▶ _Written instruction_: Omit all pictures. Copy the rest of the material exactly.

[Excerpt from a dataset]
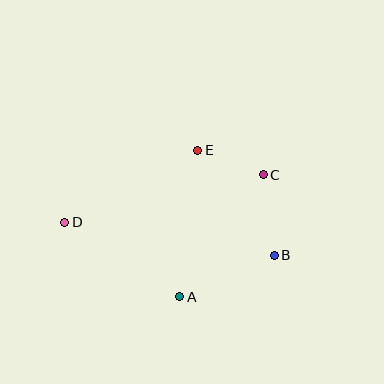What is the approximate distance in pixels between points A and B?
The distance between A and B is approximately 103 pixels.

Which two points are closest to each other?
Points C and E are closest to each other.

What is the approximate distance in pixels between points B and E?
The distance between B and E is approximately 130 pixels.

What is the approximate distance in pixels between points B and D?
The distance between B and D is approximately 212 pixels.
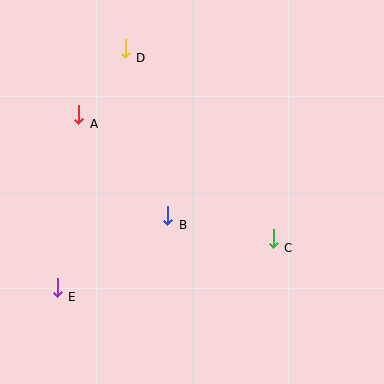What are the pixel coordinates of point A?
Point A is at (79, 124).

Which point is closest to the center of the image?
Point B at (168, 225) is closest to the center.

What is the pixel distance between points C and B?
The distance between C and B is 108 pixels.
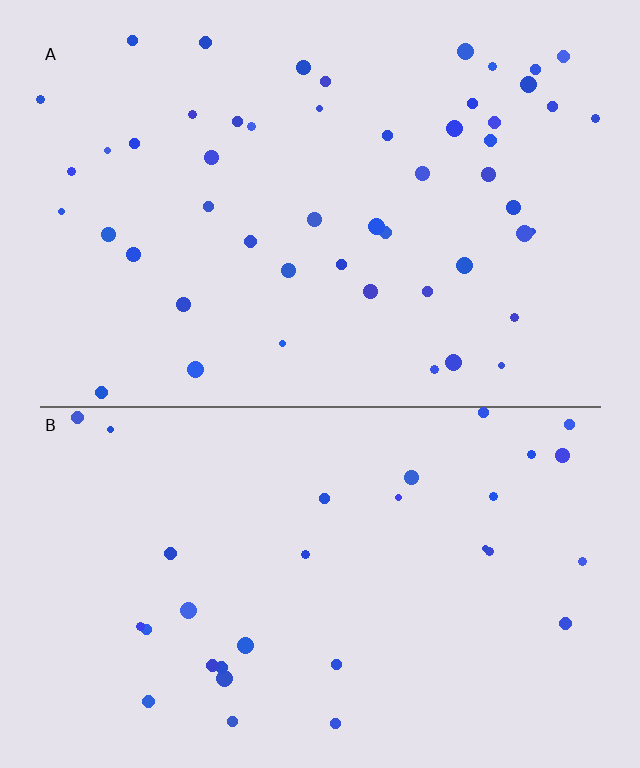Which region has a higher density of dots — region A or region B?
A (the top).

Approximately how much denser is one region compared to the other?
Approximately 1.7× — region A over region B.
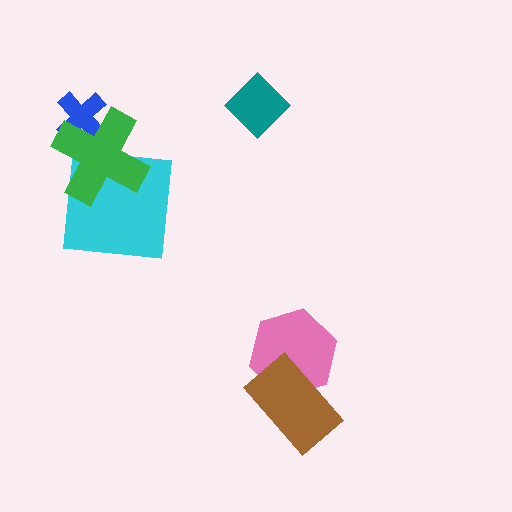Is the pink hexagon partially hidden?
Yes, it is partially covered by another shape.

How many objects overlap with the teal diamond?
0 objects overlap with the teal diamond.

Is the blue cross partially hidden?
Yes, it is partially covered by another shape.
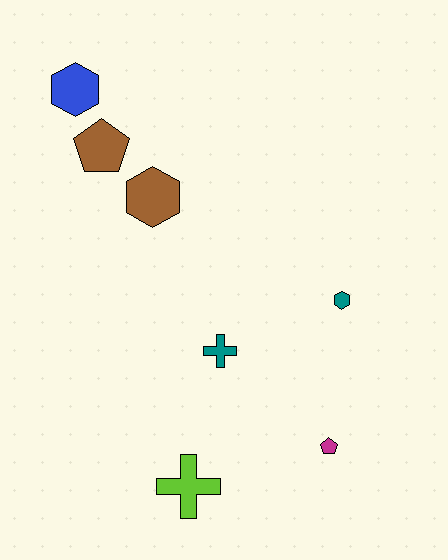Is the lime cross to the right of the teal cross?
No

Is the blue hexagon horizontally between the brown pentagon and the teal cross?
No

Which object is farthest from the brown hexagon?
The magenta pentagon is farthest from the brown hexagon.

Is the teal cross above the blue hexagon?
No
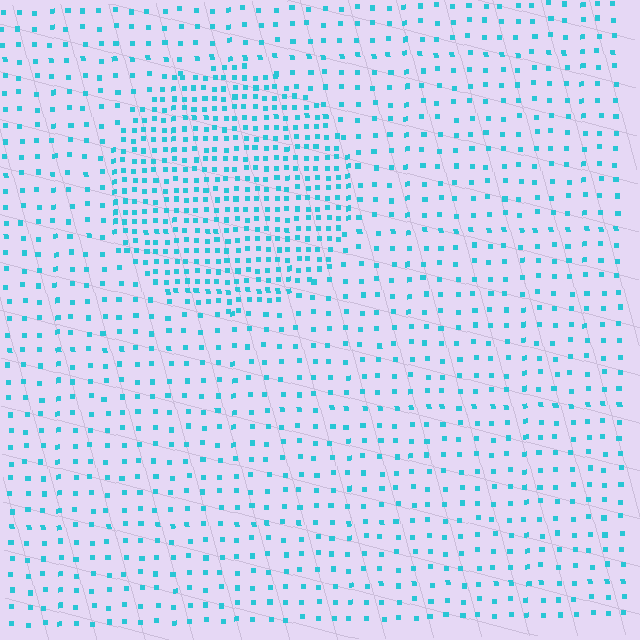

▶ _Response to this exercise_:
What is the approximate distance in pixels between points A and B?
The distance between A and B is approximately 103 pixels.

Which two points are closest to each other?
Points C and E are closest to each other.

What is the approximate distance in pixels between points B and E?
The distance between B and E is approximately 130 pixels.

What is the approximate distance in pixels between points B and D?
The distance between B and D is approximately 212 pixels.
What are the pixel coordinates of point A?
Point A is at (79, 124).

Which point is closest to the center of the image?
Point B at (168, 225) is closest to the center.

What is the pixel distance between points C and B?
The distance between C and B is 108 pixels.
Which region has a higher density of dots — region A or region B?
A (the top).

Approximately how much denser is one region compared to the other?
Approximately 1.7× — region A over region B.
Is the pink hexagon partially hidden?
Yes, it is partially covered by another shape.

How many objects overlap with the teal diamond?
0 objects overlap with the teal diamond.

Is the blue cross partially hidden?
Yes, it is partially covered by another shape.
Is the lime cross to the right of the teal cross?
No

Is the blue hexagon horizontally between the brown pentagon and the teal cross?
No

Which object is farthest from the brown hexagon?
The magenta pentagon is farthest from the brown hexagon.

Is the teal cross above the blue hexagon?
No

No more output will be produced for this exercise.